Stated exercise:
Please transcribe the listing below in full and word for word, without its pictures.

━━━━━━━━━━━━━━━━━━━━━━━━━━━━━━

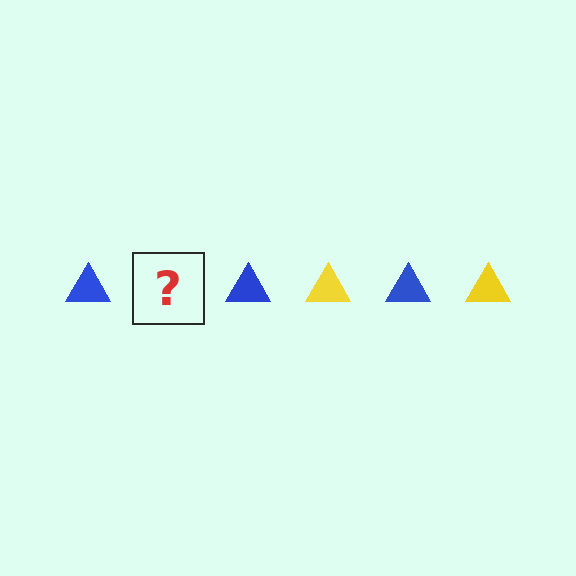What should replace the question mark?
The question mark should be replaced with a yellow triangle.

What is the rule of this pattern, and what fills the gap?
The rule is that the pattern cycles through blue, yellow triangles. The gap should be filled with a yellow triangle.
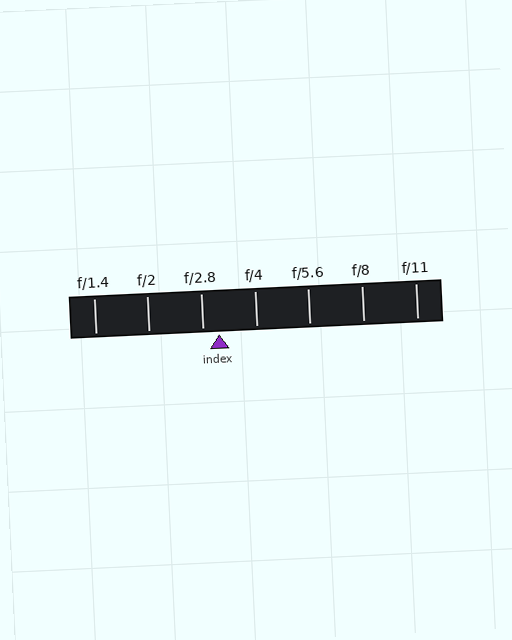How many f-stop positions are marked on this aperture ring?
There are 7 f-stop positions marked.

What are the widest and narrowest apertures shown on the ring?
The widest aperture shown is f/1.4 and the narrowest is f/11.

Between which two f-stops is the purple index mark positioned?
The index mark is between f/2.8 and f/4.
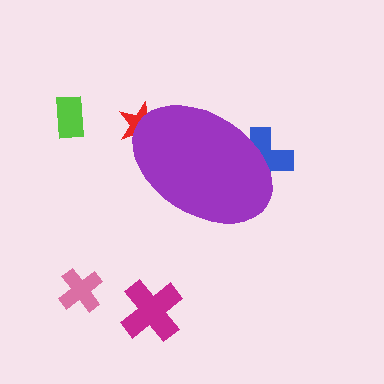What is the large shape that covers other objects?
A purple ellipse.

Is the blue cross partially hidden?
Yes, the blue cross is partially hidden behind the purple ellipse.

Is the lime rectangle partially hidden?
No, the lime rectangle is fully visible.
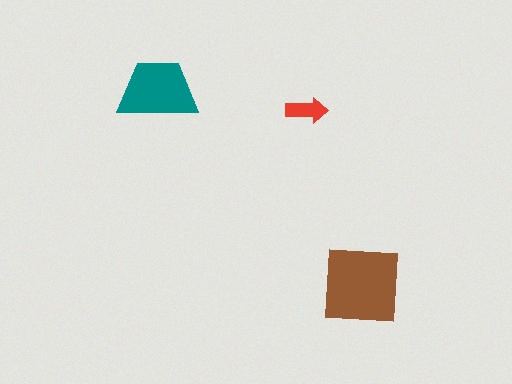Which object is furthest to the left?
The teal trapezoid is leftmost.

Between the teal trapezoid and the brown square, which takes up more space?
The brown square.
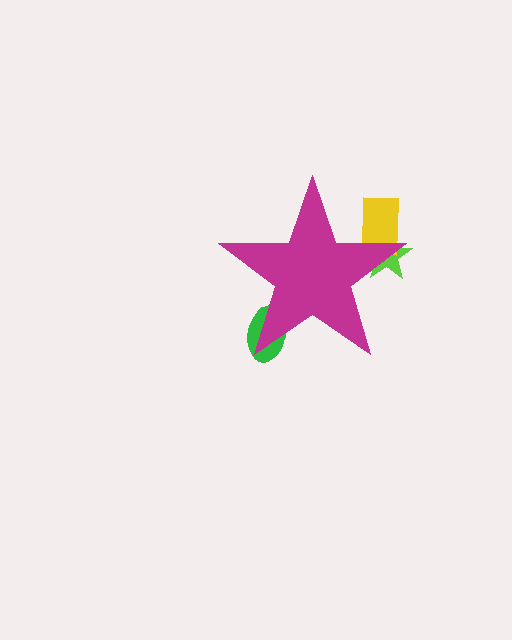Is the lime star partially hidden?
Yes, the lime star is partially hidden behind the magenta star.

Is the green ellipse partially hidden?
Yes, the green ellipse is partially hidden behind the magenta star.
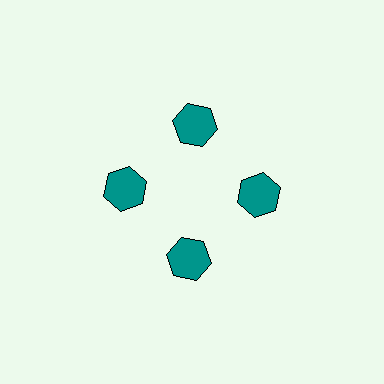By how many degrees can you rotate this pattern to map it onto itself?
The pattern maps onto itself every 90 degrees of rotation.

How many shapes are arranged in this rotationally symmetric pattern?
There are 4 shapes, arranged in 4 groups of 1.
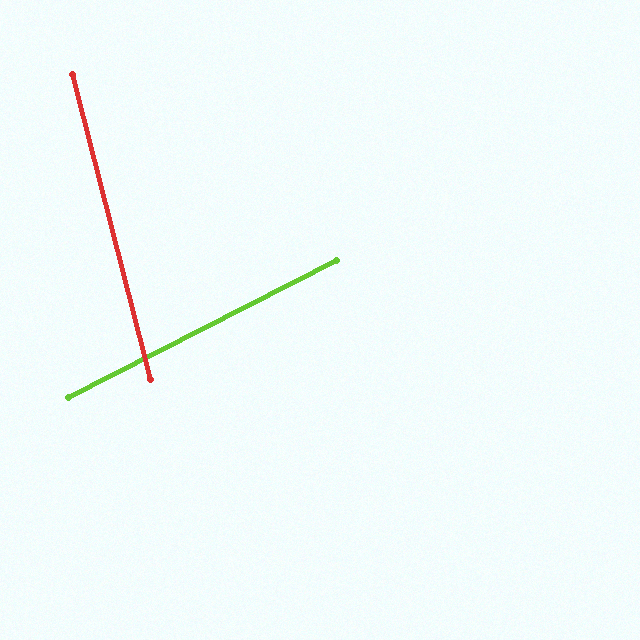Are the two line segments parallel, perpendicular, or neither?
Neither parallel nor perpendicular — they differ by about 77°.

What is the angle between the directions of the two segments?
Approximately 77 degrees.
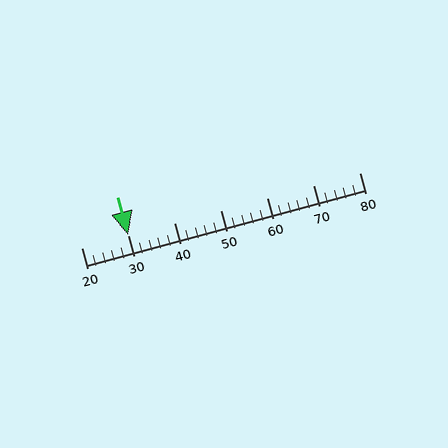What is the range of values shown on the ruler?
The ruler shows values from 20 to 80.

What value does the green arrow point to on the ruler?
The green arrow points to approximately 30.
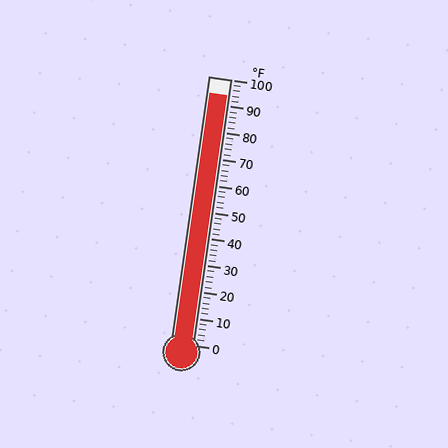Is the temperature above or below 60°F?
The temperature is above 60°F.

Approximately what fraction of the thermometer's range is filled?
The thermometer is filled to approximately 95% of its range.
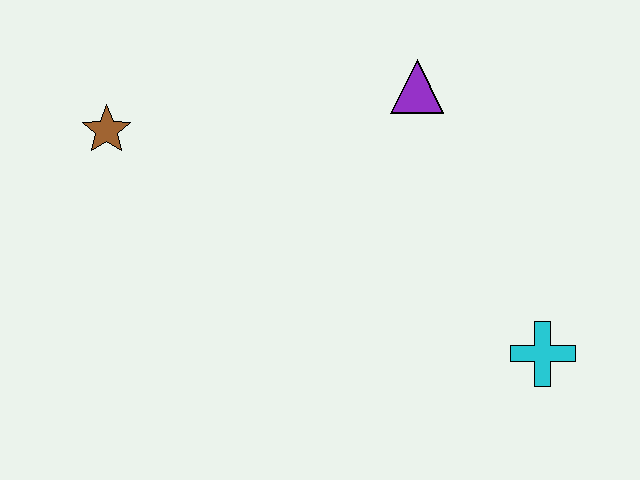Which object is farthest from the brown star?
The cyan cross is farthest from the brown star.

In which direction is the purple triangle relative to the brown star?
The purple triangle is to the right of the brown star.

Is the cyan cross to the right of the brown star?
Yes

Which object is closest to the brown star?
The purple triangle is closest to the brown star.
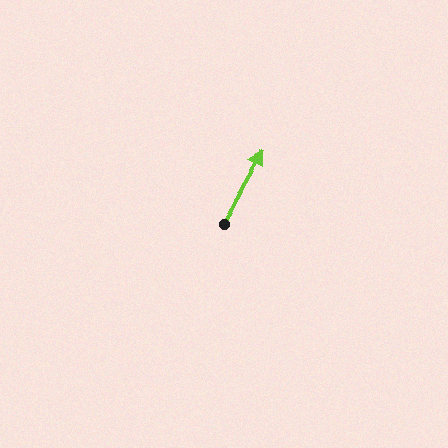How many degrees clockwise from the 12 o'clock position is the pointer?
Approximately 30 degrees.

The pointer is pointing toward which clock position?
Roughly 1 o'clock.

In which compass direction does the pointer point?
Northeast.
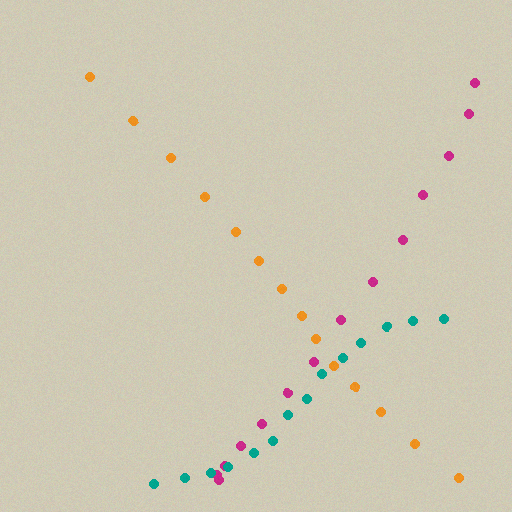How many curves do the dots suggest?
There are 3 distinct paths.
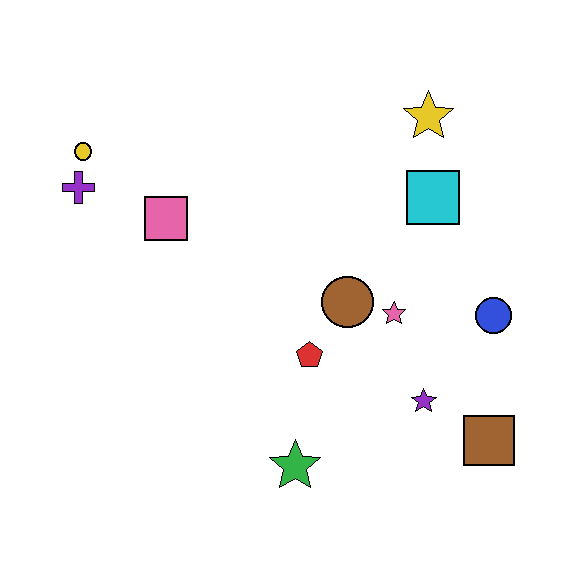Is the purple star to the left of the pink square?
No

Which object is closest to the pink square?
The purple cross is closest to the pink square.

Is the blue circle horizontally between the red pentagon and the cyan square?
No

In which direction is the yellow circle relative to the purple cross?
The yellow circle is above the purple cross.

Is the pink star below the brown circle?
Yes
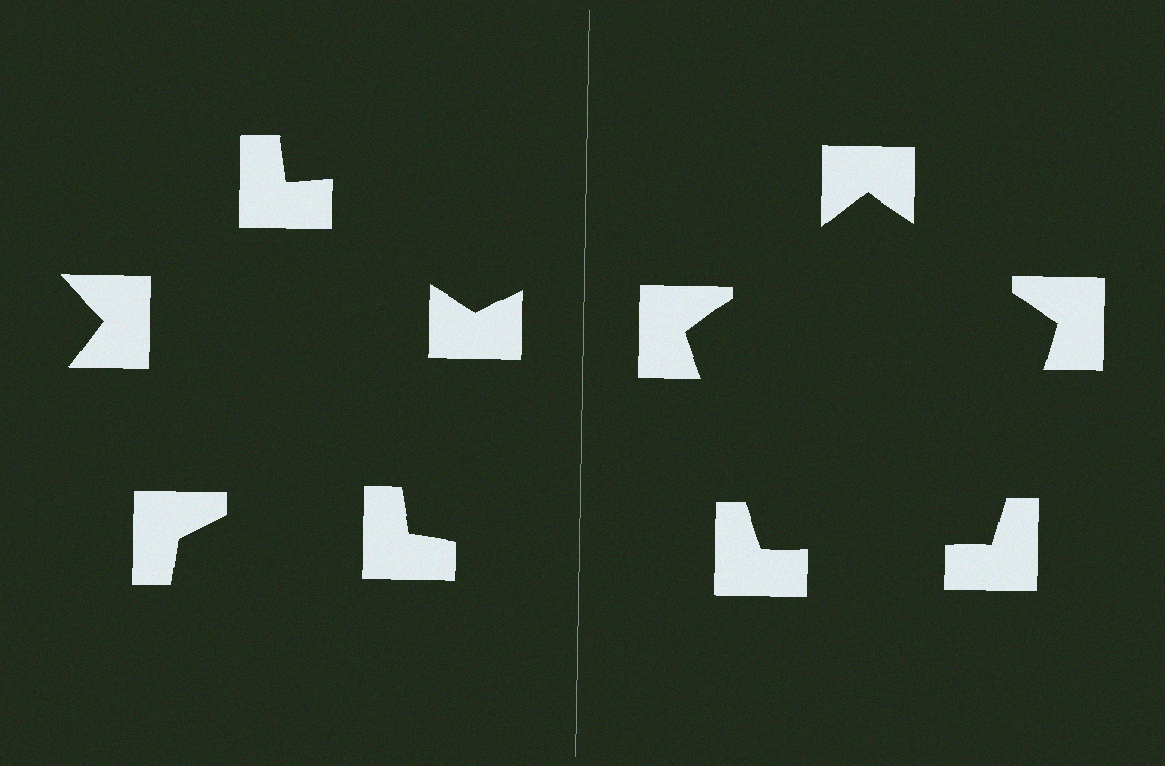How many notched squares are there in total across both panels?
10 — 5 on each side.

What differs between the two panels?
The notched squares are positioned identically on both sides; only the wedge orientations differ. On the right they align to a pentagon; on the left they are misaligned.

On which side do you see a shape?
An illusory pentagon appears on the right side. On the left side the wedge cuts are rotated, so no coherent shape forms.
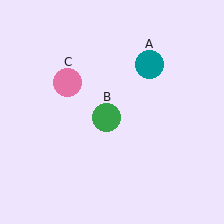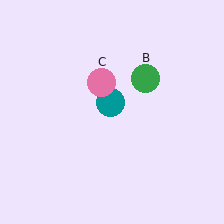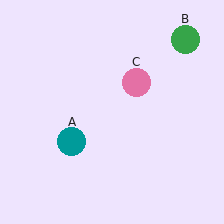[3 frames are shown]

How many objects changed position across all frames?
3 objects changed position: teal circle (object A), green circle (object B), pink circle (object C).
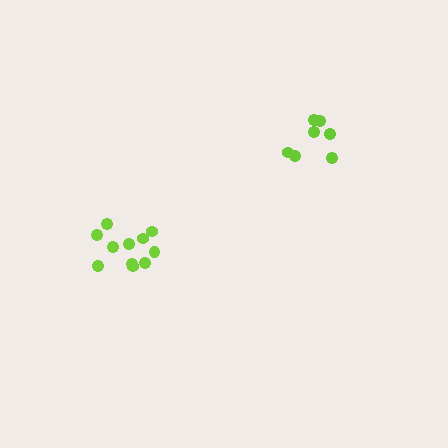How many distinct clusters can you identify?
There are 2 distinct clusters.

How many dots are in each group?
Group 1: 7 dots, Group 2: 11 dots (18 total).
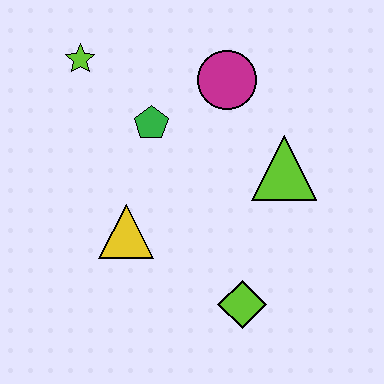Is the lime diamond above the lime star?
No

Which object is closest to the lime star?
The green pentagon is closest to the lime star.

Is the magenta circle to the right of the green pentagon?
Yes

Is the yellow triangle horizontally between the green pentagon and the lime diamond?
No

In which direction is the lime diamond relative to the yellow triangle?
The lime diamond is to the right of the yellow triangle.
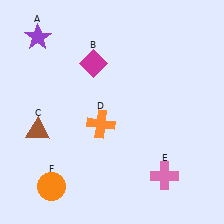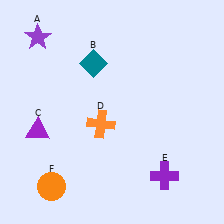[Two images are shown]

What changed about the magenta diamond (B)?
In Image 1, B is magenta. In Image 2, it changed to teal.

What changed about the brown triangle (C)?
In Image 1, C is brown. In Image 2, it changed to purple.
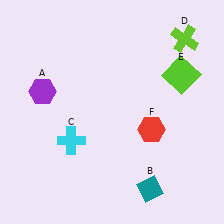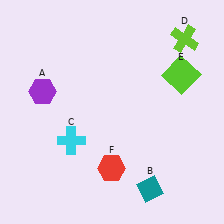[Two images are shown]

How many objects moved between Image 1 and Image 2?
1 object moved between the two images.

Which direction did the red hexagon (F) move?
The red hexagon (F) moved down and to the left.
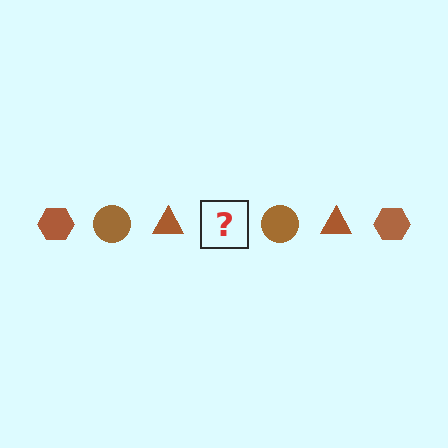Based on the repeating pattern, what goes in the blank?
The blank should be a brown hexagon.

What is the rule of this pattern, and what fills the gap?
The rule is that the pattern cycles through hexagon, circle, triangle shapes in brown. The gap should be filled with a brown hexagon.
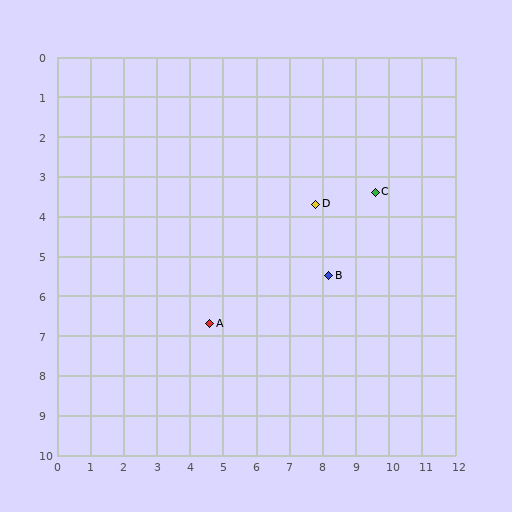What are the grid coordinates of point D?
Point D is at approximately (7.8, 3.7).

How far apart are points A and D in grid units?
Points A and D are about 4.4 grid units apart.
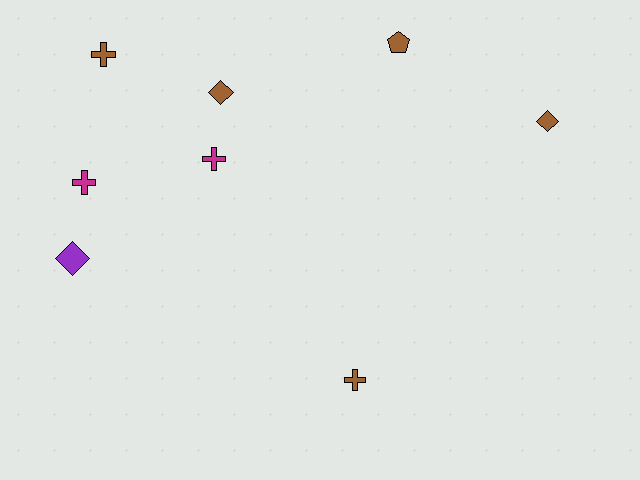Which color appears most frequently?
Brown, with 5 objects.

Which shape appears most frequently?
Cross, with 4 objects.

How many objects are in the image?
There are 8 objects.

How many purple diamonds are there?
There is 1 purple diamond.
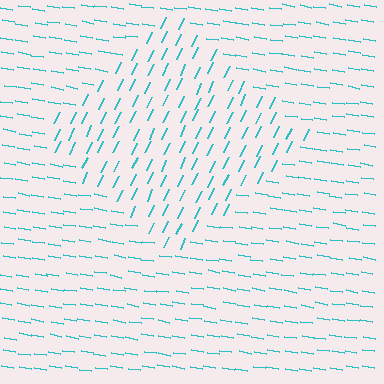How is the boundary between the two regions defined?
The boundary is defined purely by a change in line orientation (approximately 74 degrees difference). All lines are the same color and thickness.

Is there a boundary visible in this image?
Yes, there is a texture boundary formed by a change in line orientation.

━━━━━━━━━━━━━━━━━━━━━━━━━━━━━━

The response:
What should replace the question mark?
The question mark should be replaced with a yellow triangle.

What is the rule of this pattern, and what fills the gap?
The rule is that the pattern cycles through blue, yellow triangles. The gap should be filled with a yellow triangle.
How many f-stop positions are marked on this aperture ring?
There are 7 f-stop positions marked.

What are the widest and narrowest apertures shown on the ring?
The widest aperture shown is f/1.4 and the narrowest is f/11.

Between which two f-stops is the purple index mark positioned?
The index mark is between f/2.8 and f/4.
What is the large shape that covers other objects?
A purple ellipse.

Is the blue cross partially hidden?
Yes, the blue cross is partially hidden behind the purple ellipse.

Is the lime rectangle partially hidden?
No, the lime rectangle is fully visible.
Which object is furthest to the left?
The teal trapezoid is leftmost.

Between the teal trapezoid and the brown square, which takes up more space?
The brown square.
Is the lime star partially hidden?
Yes, the lime star is partially hidden behind the magenta star.

Is the green ellipse partially hidden?
Yes, the green ellipse is partially hidden behind the magenta star.
By how many degrees can you rotate this pattern to map it onto itself?
The pattern maps onto itself every 90 degrees of rotation.

How many shapes are arranged in this rotationally symmetric pattern?
There are 4 shapes, arranged in 4 groups of 1.
Are the two line segments parallel, perpendicular, or neither?
Neither parallel nor perpendicular — they differ by about 77°.

What is the angle between the directions of the two segments?
Approximately 77 degrees.
What is the range of values shown on the ruler?
The ruler shows values from 20 to 80.

What value does the green arrow point to on the ruler?
The green arrow points to approximately 30.
Is the temperature above or below 60°F?
The temperature is above 60°F.

Approximately what fraction of the thermometer's range is filled?
The thermometer is filled to approximately 95% of its range.
Which object is farthest from the brown star?
The cyan cross is farthest from the brown star.

In which direction is the purple triangle relative to the brown star?
The purple triangle is to the right of the brown star.

Is the cyan cross to the right of the brown star?
Yes

Which object is closest to the brown star?
The purple triangle is closest to the brown star.
How many degrees clockwise from the 12 o'clock position is the pointer?
Approximately 30 degrees.

The pointer is pointing toward which clock position?
Roughly 1 o'clock.

In which compass direction does the pointer point?
Northeast.
How many curves do the dots suggest?
There are 3 distinct paths.
Is the purple star to the left of the pink square?
No

Which object is closest to the pink square?
The purple cross is closest to the pink square.

Is the blue circle horizontally between the red pentagon and the cyan square?
No

In which direction is the yellow circle relative to the purple cross?
The yellow circle is above the purple cross.

Is the pink star below the brown circle?
Yes
How many notched squares are there in total across both panels?
10 — 5 on each side.

What differs between the two panels?
The notched squares are positioned identically on both sides; only the wedge orientations differ. On the right they align to a pentagon; on the left they are misaligned.

On which side do you see a shape?
An illusory pentagon appears on the right side. On the left side the wedge cuts are rotated, so no coherent shape forms.
[3 frames are shown]

How many objects changed position across all frames?
3 objects changed position: teal circle (object A), green circle (object B), pink circle (object C).
How many distinct clusters can you identify?
There are 2 distinct clusters.

How many dots are in each group?
Group 1: 7 dots, Group 2: 11 dots (18 total).
Is the lime diamond above the lime star?
No

Which object is closest to the lime star?
The green pentagon is closest to the lime star.

Is the magenta circle to the right of the green pentagon?
Yes

Is the yellow triangle horizontally between the green pentagon and the lime diamond?
No

In which direction is the lime diamond relative to the yellow triangle?
The lime diamond is to the right of the yellow triangle.
[Two images are shown]

What changed about the magenta diamond (B)?
In Image 1, B is magenta. In Image 2, it changed to teal.

What changed about the brown triangle (C)?
In Image 1, C is brown. In Image 2, it changed to purple.
[Two images are shown]

How many objects moved between Image 1 and Image 2?
1 object moved between the two images.

Which direction did the red hexagon (F) move?
The red hexagon (F) moved down and to the left.
Based on the repeating pattern, what goes in the blank?
The blank should be a brown hexagon.

What is the rule of this pattern, and what fills the gap?
The rule is that the pattern cycles through hexagon, circle, triangle shapes in brown. The gap should be filled with a brown hexagon.
What are the grid coordinates of point D?
Point D is at approximately (7.8, 3.7).

How far apart are points A and D in grid units?
Points A and D are about 4.4 grid units apart.
Which color appears most frequently?
Brown, with 5 objects.

Which shape appears most frequently?
Cross, with 4 objects.

How many objects are in the image?
There are 8 objects.

How many purple diamonds are there?
There is 1 purple diamond.
How is the boundary between the two regions defined?
The boundary is defined purely by a change in line orientation (approximately 74 degrees difference). All lines are the same color and thickness.

Is there a boundary visible in this image?
Yes, there is a texture boundary formed by a change in line orientation.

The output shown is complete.